◆ Problem to solve: Any pictures in the records below should be skipped; write out everything else exactly.

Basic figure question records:

** START **

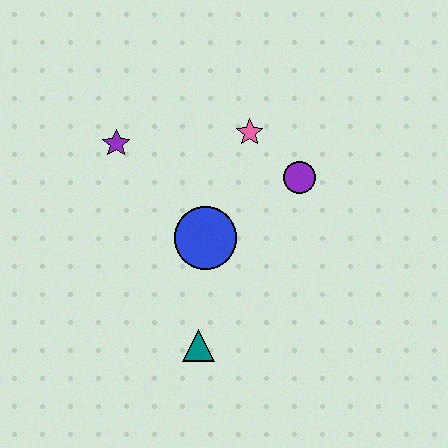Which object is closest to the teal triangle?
The blue circle is closest to the teal triangle.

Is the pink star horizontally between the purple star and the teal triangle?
No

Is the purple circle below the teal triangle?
No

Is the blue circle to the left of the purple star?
No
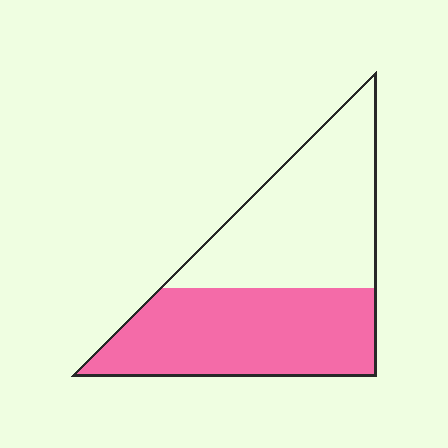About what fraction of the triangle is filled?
About one half (1/2).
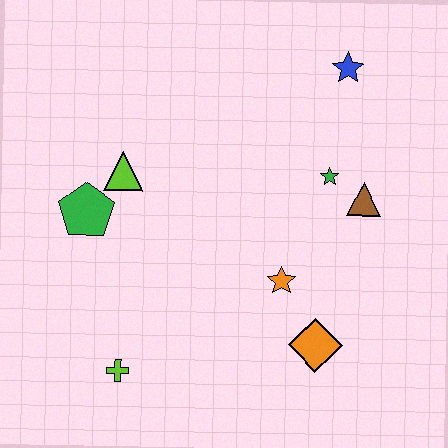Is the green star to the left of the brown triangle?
Yes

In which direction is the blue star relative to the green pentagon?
The blue star is to the right of the green pentagon.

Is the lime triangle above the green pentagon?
Yes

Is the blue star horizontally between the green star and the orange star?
No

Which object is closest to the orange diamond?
The orange star is closest to the orange diamond.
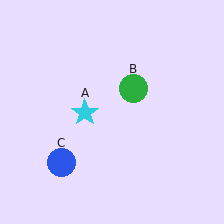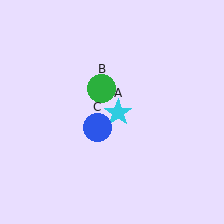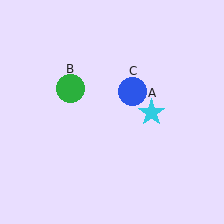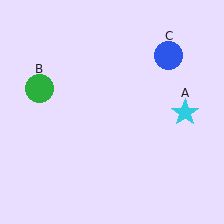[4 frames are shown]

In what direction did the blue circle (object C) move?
The blue circle (object C) moved up and to the right.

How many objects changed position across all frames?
3 objects changed position: cyan star (object A), green circle (object B), blue circle (object C).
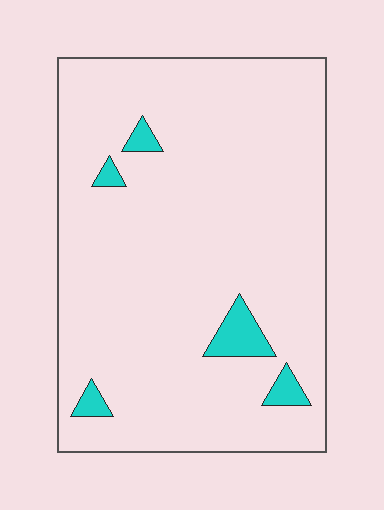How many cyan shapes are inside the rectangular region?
5.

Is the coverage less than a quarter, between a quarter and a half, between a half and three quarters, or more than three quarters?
Less than a quarter.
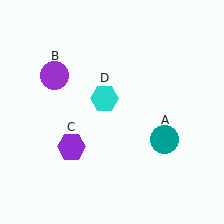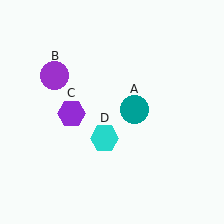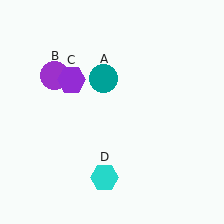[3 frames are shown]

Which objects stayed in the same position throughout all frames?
Purple circle (object B) remained stationary.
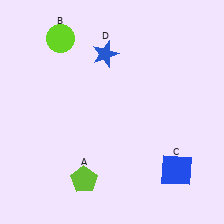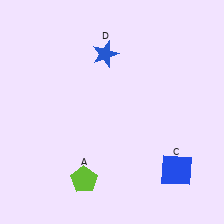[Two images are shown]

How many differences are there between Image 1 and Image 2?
There is 1 difference between the two images.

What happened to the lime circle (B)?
The lime circle (B) was removed in Image 2. It was in the top-left area of Image 1.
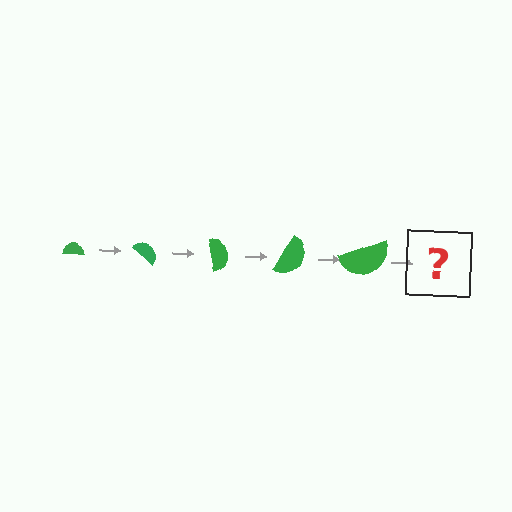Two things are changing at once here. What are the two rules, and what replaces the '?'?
The two rules are that the semicircle grows larger each step and it rotates 40 degrees clockwise each step. The '?' should be a semicircle, larger than the previous one and rotated 200 degrees clockwise from the start.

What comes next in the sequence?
The next element should be a semicircle, larger than the previous one and rotated 200 degrees clockwise from the start.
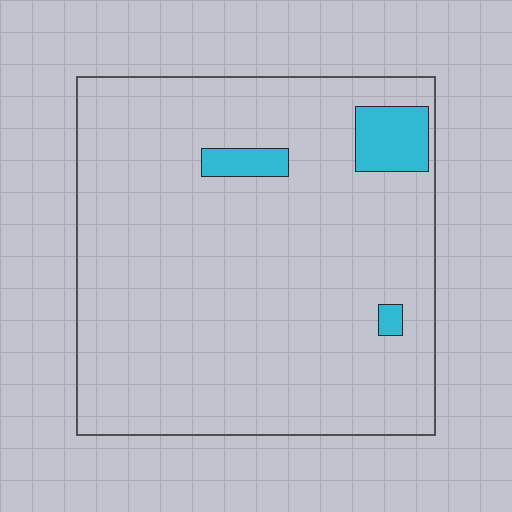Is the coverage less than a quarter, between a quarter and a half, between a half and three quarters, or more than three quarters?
Less than a quarter.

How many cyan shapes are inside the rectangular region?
3.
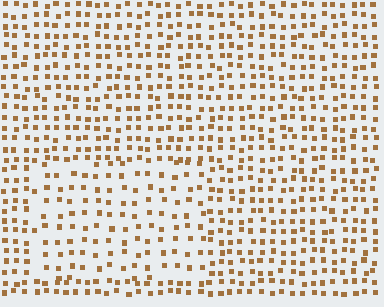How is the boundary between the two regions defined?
The boundary is defined by a change in element density (approximately 1.6x ratio). All elements are the same color, size, and shape.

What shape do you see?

** END **

◆ Written response:
Which object is closest to the teal triangle?
The blue circle is closest to the teal triangle.

Is the pink star horizontally between the purple star and the teal triangle?
No

Is the purple circle below the teal triangle?
No

Is the blue circle to the left of the purple star?
No
About what fraction of the triangle is filled?
About one half (1/2).
Is the green star to the left of the brown triangle?
Yes

In which direction is the blue star relative to the green pentagon?
The blue star is to the right of the green pentagon.

Is the lime triangle above the green pentagon?
Yes

Is the blue star horizontally between the green star and the orange star?
No

Which object is closest to the orange diamond?
The orange star is closest to the orange diamond.
[4 frames are shown]

In what direction did the blue circle (object C) move?
The blue circle (object C) moved up and to the right.

How many objects changed position across all frames?
3 objects changed position: cyan star (object A), green circle (object B), blue circle (object C).
How many cyan shapes are inside the rectangular region?
5.

Is the coverage less than a quarter, between a quarter and a half, between a half and three quarters, or more than three quarters?
Less than a quarter.
[3 frames are shown]

Which objects stayed in the same position throughout all frames?
Purple circle (object B) remained stationary.
[Two images are shown]

How many differences are there between Image 1 and Image 2?
There is 1 difference between the two images.

What happened to the lime circle (B)?
The lime circle (B) was removed in Image 2. It was in the top-left area of Image 1.
Two things are changing at once here. What are the two rules, and what replaces the '?'?
The two rules are that the semicircle grows larger each step and it rotates 40 degrees clockwise each step. The '?' should be a semicircle, larger than the previous one and rotated 200 degrees clockwise from the start.

What comes next in the sequence?
The next element should be a semicircle, larger than the previous one and rotated 200 degrees clockwise from the start.
Is the coverage less than a quarter, between a quarter and a half, between a half and three quarters, or more than three quarters?
Less than a quarter.

How many cyan shapes are inside the rectangular region?
3.
How is the boundary between the two regions defined?
The boundary is defined by a change in element density (approximately 1.6x ratio). All elements are the same color, size, and shape.

What shape do you see?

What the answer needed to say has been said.